-- START --

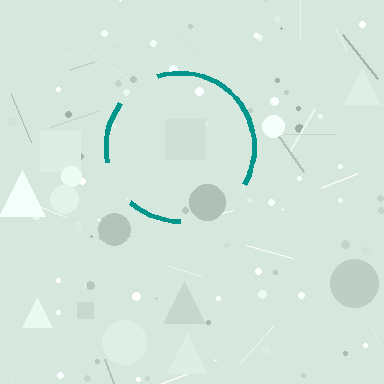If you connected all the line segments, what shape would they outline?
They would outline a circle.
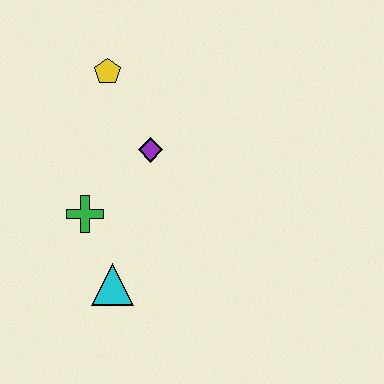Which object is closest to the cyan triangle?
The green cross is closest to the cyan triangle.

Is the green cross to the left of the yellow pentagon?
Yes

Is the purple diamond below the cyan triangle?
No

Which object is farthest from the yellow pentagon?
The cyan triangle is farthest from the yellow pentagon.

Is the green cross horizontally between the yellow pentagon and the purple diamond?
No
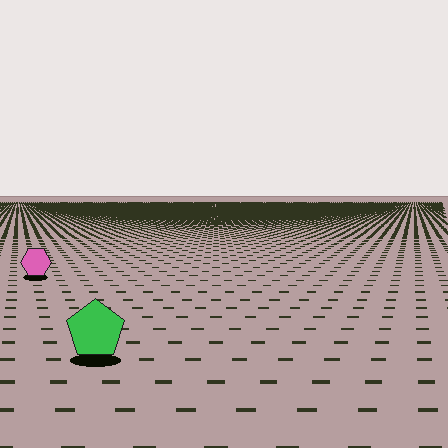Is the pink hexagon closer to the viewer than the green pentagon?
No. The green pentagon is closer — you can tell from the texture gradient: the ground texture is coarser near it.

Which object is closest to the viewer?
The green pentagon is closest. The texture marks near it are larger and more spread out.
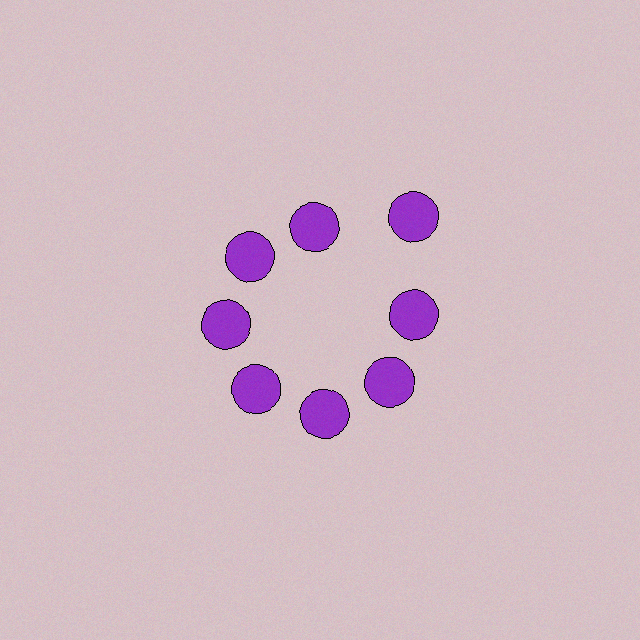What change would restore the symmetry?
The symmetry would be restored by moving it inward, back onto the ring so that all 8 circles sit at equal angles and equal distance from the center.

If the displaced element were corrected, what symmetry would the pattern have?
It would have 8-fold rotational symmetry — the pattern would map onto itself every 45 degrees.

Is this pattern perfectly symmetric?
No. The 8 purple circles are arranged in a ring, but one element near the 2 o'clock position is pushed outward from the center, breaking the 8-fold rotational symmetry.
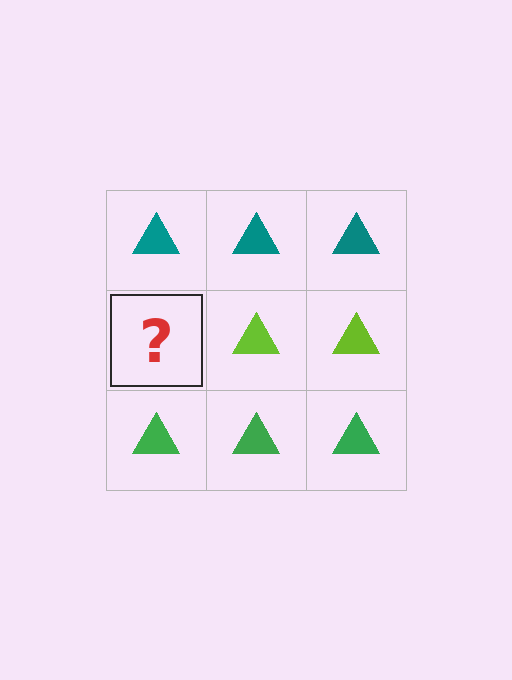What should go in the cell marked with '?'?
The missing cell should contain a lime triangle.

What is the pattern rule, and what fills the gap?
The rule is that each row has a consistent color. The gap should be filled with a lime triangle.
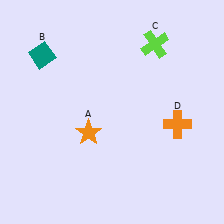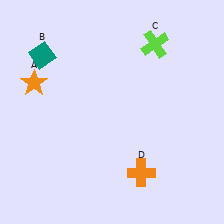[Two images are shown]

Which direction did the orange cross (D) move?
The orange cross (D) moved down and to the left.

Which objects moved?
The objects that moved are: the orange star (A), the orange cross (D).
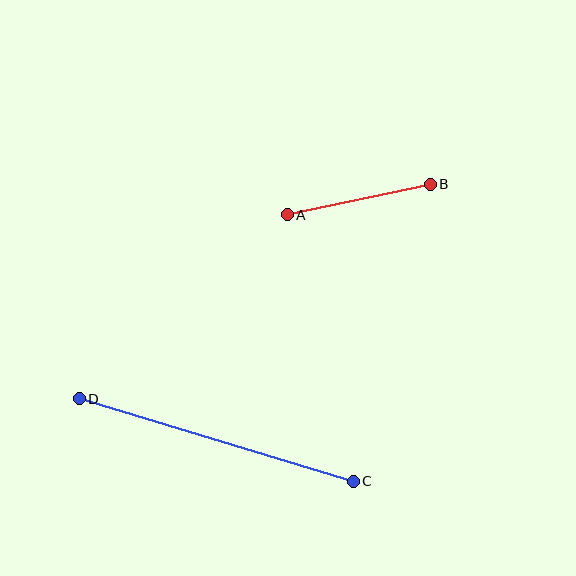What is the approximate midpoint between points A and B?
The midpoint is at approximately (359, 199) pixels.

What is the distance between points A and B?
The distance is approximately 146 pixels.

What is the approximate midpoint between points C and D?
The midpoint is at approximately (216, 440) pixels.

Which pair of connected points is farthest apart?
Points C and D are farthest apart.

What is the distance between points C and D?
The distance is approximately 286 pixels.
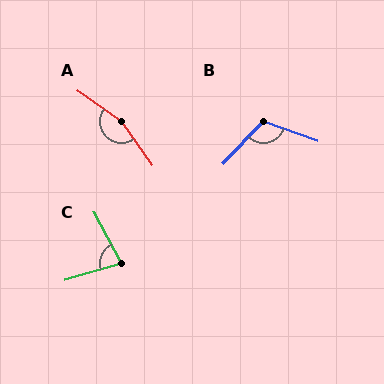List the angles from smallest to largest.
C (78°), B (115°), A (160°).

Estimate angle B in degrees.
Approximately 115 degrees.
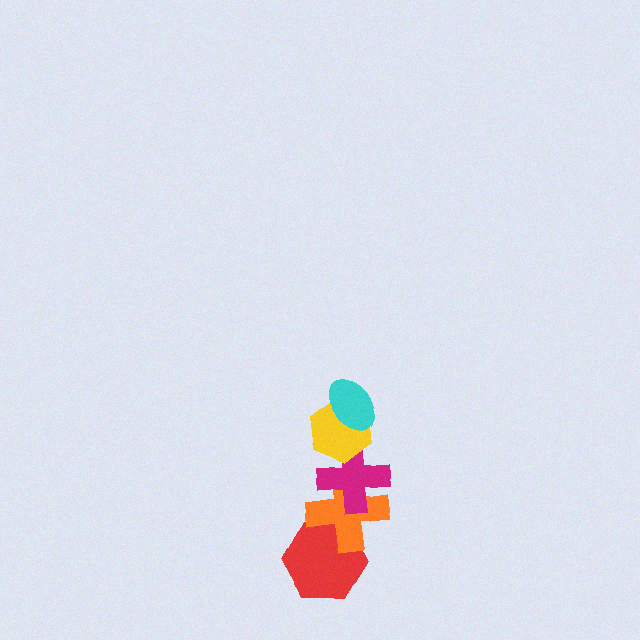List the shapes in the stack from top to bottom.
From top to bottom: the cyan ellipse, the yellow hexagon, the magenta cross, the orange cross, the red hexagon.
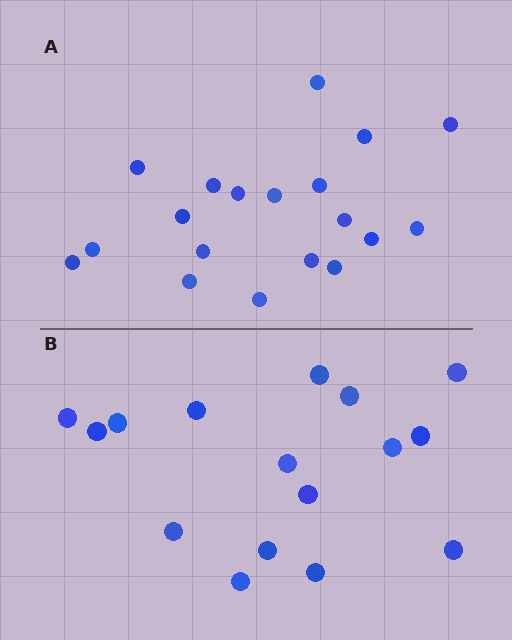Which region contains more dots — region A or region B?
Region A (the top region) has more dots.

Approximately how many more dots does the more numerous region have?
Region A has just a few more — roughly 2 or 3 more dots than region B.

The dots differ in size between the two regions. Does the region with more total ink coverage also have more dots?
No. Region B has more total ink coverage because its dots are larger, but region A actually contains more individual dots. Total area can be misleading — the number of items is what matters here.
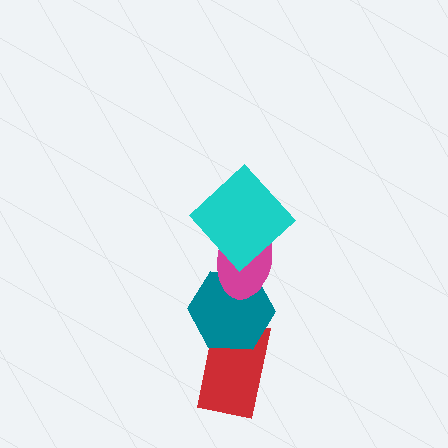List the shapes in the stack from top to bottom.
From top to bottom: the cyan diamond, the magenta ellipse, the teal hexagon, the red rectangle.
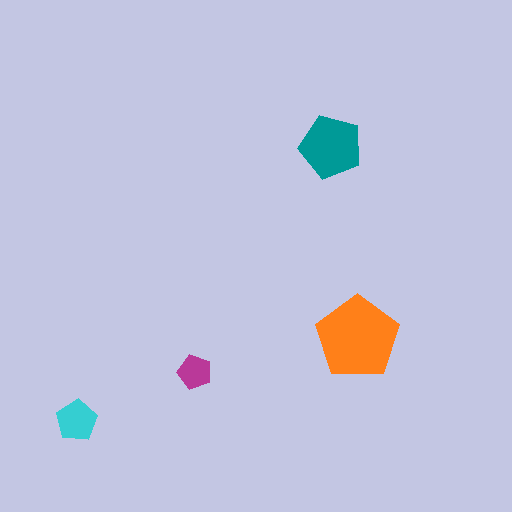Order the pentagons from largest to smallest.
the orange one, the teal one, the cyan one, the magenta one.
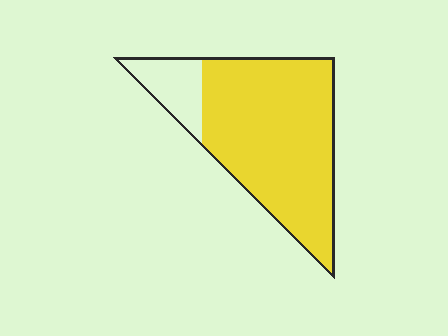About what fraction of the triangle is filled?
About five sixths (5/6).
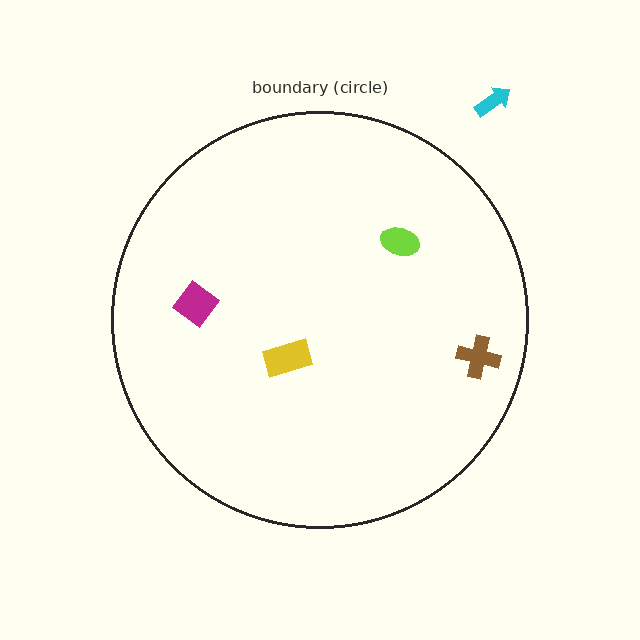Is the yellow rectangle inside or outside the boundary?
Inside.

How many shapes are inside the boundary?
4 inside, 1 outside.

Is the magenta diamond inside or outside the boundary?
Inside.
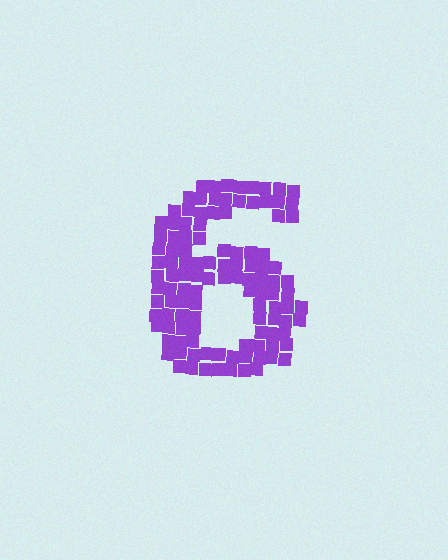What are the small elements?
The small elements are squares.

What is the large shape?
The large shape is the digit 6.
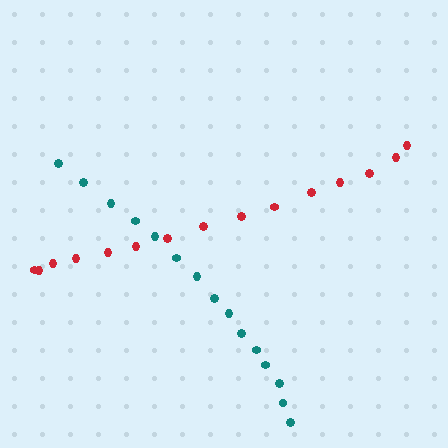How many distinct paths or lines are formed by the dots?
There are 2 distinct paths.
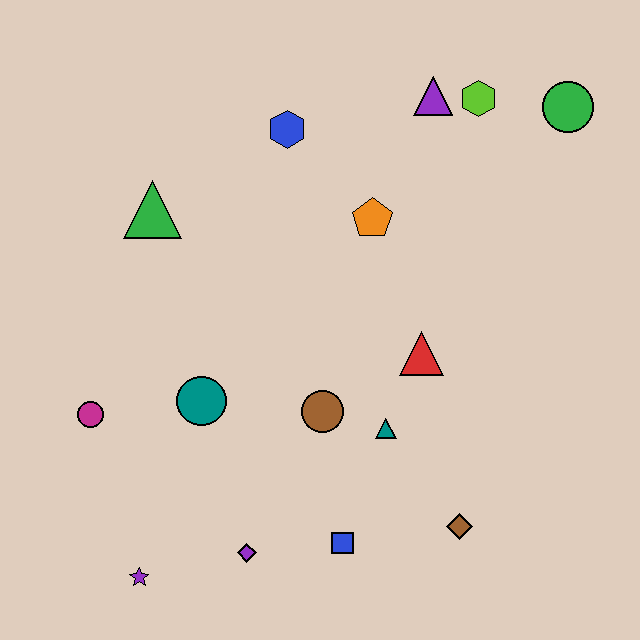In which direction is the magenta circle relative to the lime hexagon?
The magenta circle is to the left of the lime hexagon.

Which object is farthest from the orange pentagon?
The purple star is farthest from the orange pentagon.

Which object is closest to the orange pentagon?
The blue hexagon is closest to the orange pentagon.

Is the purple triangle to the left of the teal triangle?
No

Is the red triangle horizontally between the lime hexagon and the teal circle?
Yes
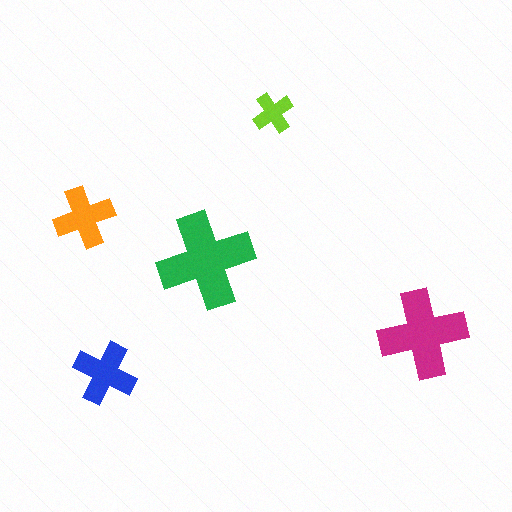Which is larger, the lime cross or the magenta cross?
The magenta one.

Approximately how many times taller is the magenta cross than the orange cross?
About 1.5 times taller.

-- END --

* **Given request**
Replicate the material above verbatim; images stay out of the copy.

* **Worked answer**
If you connected all the line segments, what shape would they outline?
They would outline a circle.
Which object is closest to the cyan triangle?
The green cross is closest to the cyan triangle.

Is the green cross to the left of the yellow pentagon?
Yes

Is the purple diamond below the cyan triangle?
No

Which object is farthest from the yellow pentagon?
The cyan triangle is farthest from the yellow pentagon.

Is the green cross horizontally between the yellow pentagon and the purple diamond?
No
Is the pink hexagon closer to the viewer than the green pentagon?
No. The green pentagon is closer — you can tell from the texture gradient: the ground texture is coarser near it.

Which object is closest to the viewer?
The green pentagon is closest. The texture marks near it are larger and more spread out.
What change would restore the symmetry?
The symmetry would be restored by moving it inward, back onto the ring so that all 8 circles sit at equal angles and equal distance from the center.

If the displaced element were corrected, what symmetry would the pattern have?
It would have 8-fold rotational symmetry — the pattern would map onto itself every 45 degrees.

Is this pattern perfectly symmetric?
No. The 8 purple circles are arranged in a ring, but one element near the 2 o'clock position is pushed outward from the center, breaking the 8-fold rotational symmetry.
What should go in the cell marked with '?'?
The missing cell should contain a lime triangle.

What is the pattern rule, and what fills the gap?
The rule is that each row has a consistent color. The gap should be filled with a lime triangle.
[Two images are shown]

Which direction did the orange cross (D) move?
The orange cross (D) moved down and to the left.

Which objects moved?
The objects that moved are: the orange star (A), the orange cross (D).
What is the approximate midpoint between points A and B?
The midpoint is at approximately (359, 199) pixels.

What is the distance between points A and B?
The distance is approximately 146 pixels.

What is the approximate midpoint between points C and D?
The midpoint is at approximately (216, 440) pixels.

Which pair of connected points is farthest apart?
Points C and D are farthest apart.

What is the distance between points C and D?
The distance is approximately 286 pixels.
List the angles from smallest to largest.
C (78°), B (115°), A (160°).

Estimate angle B in degrees.
Approximately 115 degrees.
List the shapes in the stack from top to bottom.
From top to bottom: the cyan ellipse, the yellow hexagon, the magenta cross, the orange cross, the red hexagon.
Which region contains more dots — region A or region B?
Region A (the top region) has more dots.

Approximately how many more dots does the more numerous region have?
Region A has just a few more — roughly 2 or 3 more dots than region B.

The dots differ in size between the two regions. Does the region with more total ink coverage also have more dots?
No. Region B has more total ink coverage because its dots are larger, but region A actually contains more individual dots. Total area can be misleading — the number of items is what matters here.
List the shapes in the stack from top to bottom.
From top to bottom: the cyan diamond, the magenta ellipse, the teal hexagon, the red rectangle.
Order the pentagons from largest to smallest.
the orange one, the teal one, the cyan one, the magenta one.
About what fraction of the triangle is filled?
About five sixths (5/6).
Is the yellow rectangle inside or outside the boundary?
Inside.

How many shapes are inside the boundary?
4 inside, 1 outside.

Is the magenta diamond inside or outside the boundary?
Inside.
What are the small elements?
The small elements are squares.

What is the large shape?
The large shape is the digit 6.
How many distinct paths or lines are formed by the dots?
There are 2 distinct paths.
In which direction is the magenta circle relative to the lime hexagon?
The magenta circle is to the left of the lime hexagon.

Which object is farthest from the orange pentagon?
The purple star is farthest from the orange pentagon.

Which object is closest to the orange pentagon?
The blue hexagon is closest to the orange pentagon.

Is the purple triangle to the left of the teal triangle?
No

Is the red triangle horizontally between the lime hexagon and the teal circle?
Yes
Which is larger, the lime cross or the magenta cross?
The magenta one.

Approximately how many times taller is the magenta cross than the orange cross?
About 1.5 times taller.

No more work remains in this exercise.